--- BEGIN ---
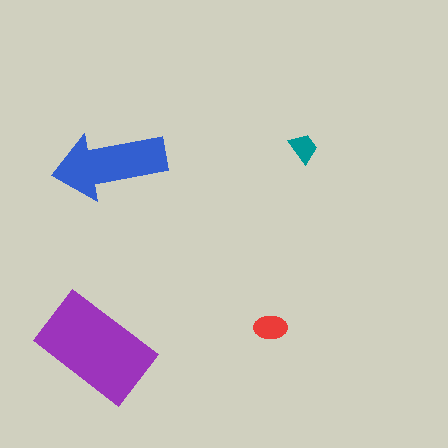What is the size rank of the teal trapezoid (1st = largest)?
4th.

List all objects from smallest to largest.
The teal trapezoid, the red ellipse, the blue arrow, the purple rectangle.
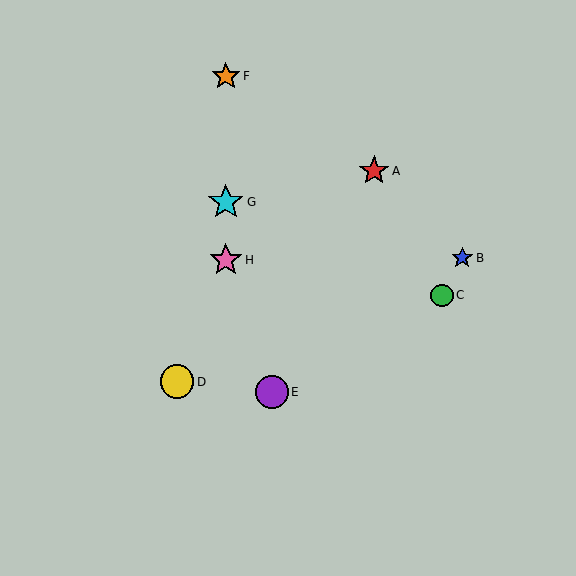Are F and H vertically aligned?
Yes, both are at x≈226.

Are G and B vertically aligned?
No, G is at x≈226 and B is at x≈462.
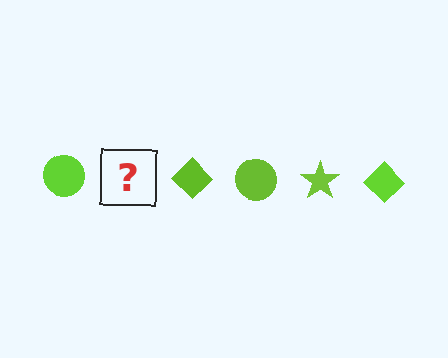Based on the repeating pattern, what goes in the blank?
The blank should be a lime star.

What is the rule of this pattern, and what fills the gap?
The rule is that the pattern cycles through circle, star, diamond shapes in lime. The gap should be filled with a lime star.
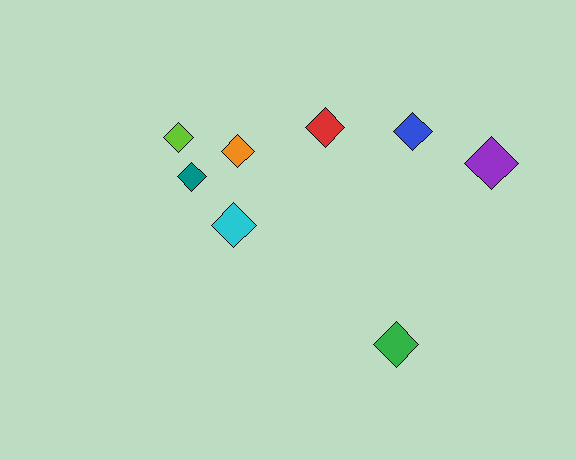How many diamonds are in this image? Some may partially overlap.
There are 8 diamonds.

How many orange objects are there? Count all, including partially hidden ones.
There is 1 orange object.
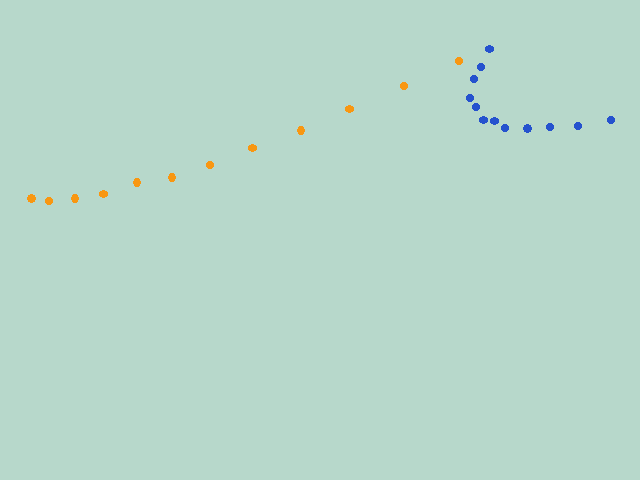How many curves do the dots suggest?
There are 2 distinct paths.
--- END ---
--- BEGIN ---
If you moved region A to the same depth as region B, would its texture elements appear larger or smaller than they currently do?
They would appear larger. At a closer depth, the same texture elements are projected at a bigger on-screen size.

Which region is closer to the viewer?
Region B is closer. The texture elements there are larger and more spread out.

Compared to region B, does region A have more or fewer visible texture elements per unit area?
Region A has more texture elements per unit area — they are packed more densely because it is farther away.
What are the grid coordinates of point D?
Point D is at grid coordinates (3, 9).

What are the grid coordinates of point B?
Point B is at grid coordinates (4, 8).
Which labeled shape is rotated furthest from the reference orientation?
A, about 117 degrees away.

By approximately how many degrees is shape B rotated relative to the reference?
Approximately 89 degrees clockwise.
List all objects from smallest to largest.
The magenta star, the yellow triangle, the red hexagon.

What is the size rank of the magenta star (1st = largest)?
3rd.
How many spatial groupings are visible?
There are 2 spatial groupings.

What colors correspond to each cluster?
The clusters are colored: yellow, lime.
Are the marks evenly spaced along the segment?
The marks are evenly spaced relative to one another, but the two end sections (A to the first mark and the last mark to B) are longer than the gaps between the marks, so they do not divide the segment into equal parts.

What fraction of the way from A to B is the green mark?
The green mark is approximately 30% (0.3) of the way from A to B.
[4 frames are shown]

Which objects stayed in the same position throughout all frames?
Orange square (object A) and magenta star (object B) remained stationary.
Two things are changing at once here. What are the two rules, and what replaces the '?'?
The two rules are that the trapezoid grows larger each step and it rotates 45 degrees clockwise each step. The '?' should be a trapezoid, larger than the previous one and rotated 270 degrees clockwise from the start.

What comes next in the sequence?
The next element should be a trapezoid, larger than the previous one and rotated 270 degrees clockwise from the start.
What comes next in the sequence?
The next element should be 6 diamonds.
--- END ---
_Exercise task_
Extract exactly and only these lines: the line containing "What colors correspond to each cluster?", the line containing "[4 frames are shown]", and every line between them.

_Task answer_
What colors correspond to each cluster?
The clusters are colored: yellow, lime.
Are the marks evenly spaced along the segment?
The marks are evenly spaced relative to one another, but the two end sections (A to the first mark and the last mark to B) are longer than the gaps between the marks, so they do not divide the segment into equal parts.

What fraction of the way from A to B is the green mark?
The green mark is approximately 30% (0.3) of the way from A to B.
[4 frames are shown]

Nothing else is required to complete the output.